> **Aim**
Starting at the line that contains "What is the" and stopping at the line that contains "How many curves do the dots suggest?", transcribe every line of the material below exactly; pictures stay out.

> **Dataset records**
========

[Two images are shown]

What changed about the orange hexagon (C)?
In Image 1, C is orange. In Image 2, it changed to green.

========

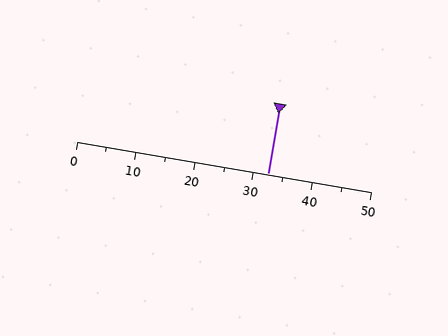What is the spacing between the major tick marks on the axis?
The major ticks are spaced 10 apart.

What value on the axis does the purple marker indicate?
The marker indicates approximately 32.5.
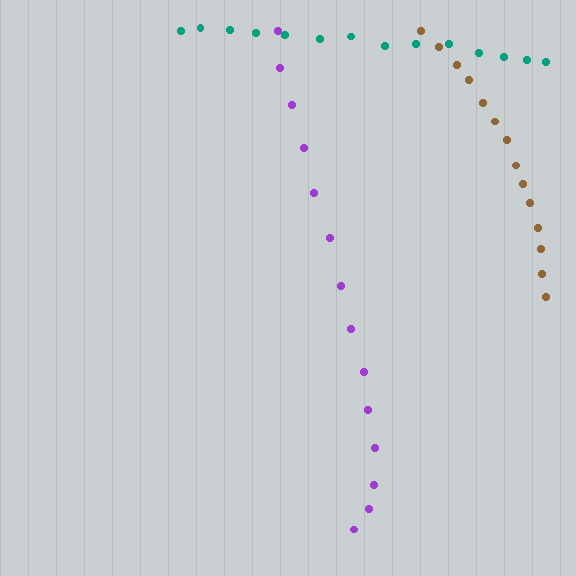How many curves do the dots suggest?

========

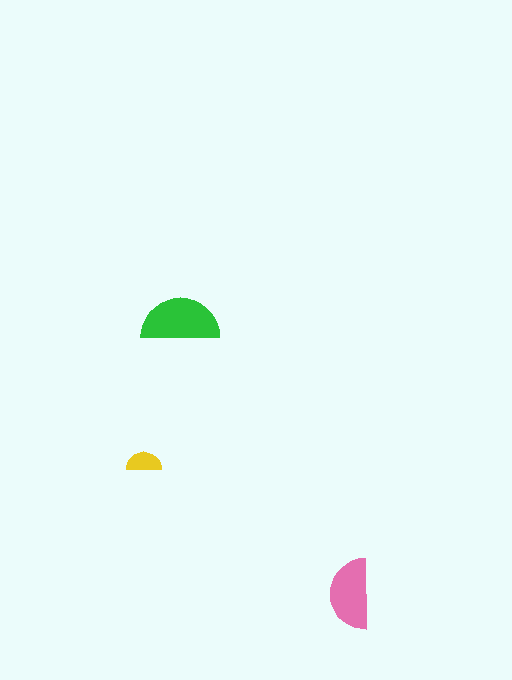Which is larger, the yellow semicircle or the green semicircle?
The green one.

========

> **Solution for this problem**
What is the spacing between the major tick marks on the axis?
The major ticks are spaced 10 apart.

What value on the axis does the purple marker indicate?
The marker indicates approximately 32.5.
How many curves do the dots suggest?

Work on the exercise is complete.